Required work
Set the data down again, exactly as it reads, but without the pictures.

※

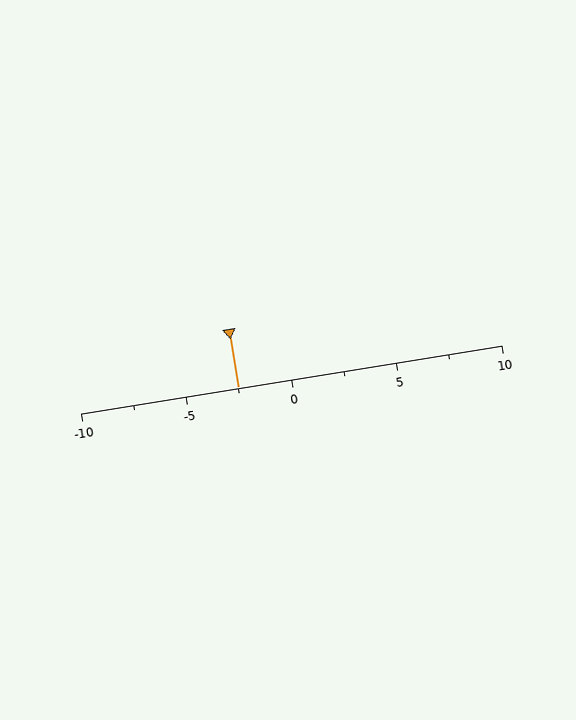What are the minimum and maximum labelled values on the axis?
The axis runs from -10 to 10.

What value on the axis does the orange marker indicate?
The marker indicates approximately -2.5.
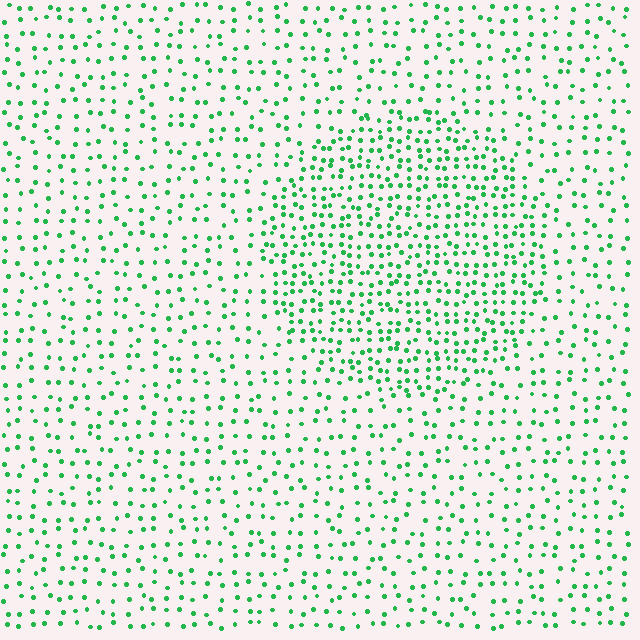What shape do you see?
I see a circle.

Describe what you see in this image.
The image contains small green elements arranged at two different densities. A circle-shaped region is visible where the elements are more densely packed than the surrounding area.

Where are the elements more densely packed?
The elements are more densely packed inside the circle boundary.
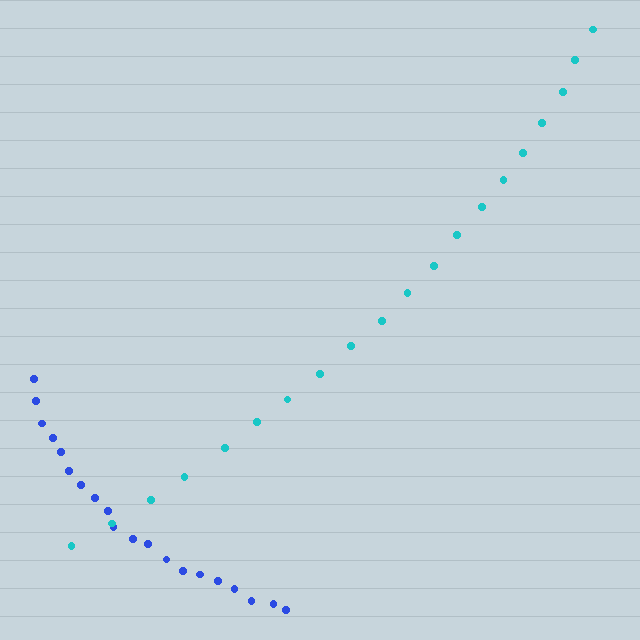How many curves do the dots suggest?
There are 2 distinct paths.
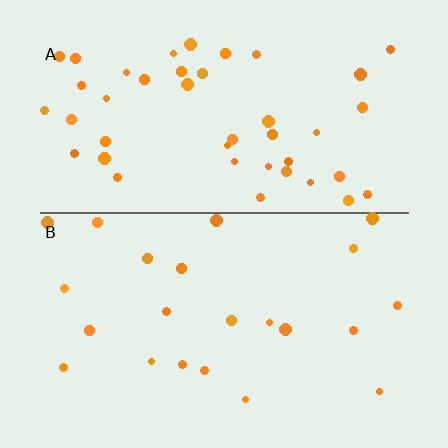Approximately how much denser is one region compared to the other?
Approximately 1.9× — region A over region B.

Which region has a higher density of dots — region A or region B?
A (the top).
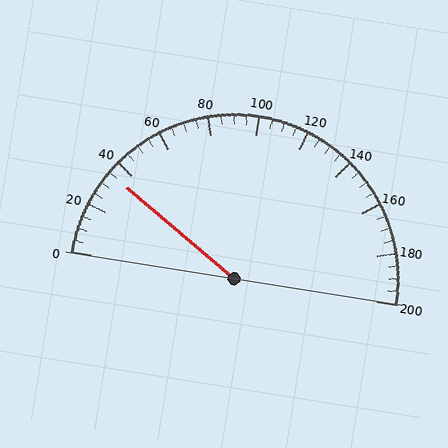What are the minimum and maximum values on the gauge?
The gauge ranges from 0 to 200.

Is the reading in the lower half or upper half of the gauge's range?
The reading is in the lower half of the range (0 to 200).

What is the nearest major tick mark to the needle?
The nearest major tick mark is 40.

※

Solved exercise
What are the minimum and maximum labelled values on the axis?
The axis runs from -10 to 10.

What value on the axis does the orange marker indicate?
The marker indicates approximately -2.5.
What shape do you see?
I see a circle.

Describe what you see in this image.
The image contains small green elements arranged at two different densities. A circle-shaped region is visible where the elements are more densely packed than the surrounding area.

Where are the elements more densely packed?
The elements are more densely packed inside the circle boundary.
How many curves do the dots suggest?
There are 2 distinct paths.
Approximately how much denser is one region compared to the other?
Approximately 1.9× — region A over region B.

Which region has a higher density of dots — region A or region B?
A (the top).
What are the minimum and maximum values on the gauge?
The gauge ranges from 0 to 200.

Is the reading in the lower half or upper half of the gauge's range?
The reading is in the lower half of the range (0 to 200).

What is the nearest major tick mark to the needle?
The nearest major tick mark is 40.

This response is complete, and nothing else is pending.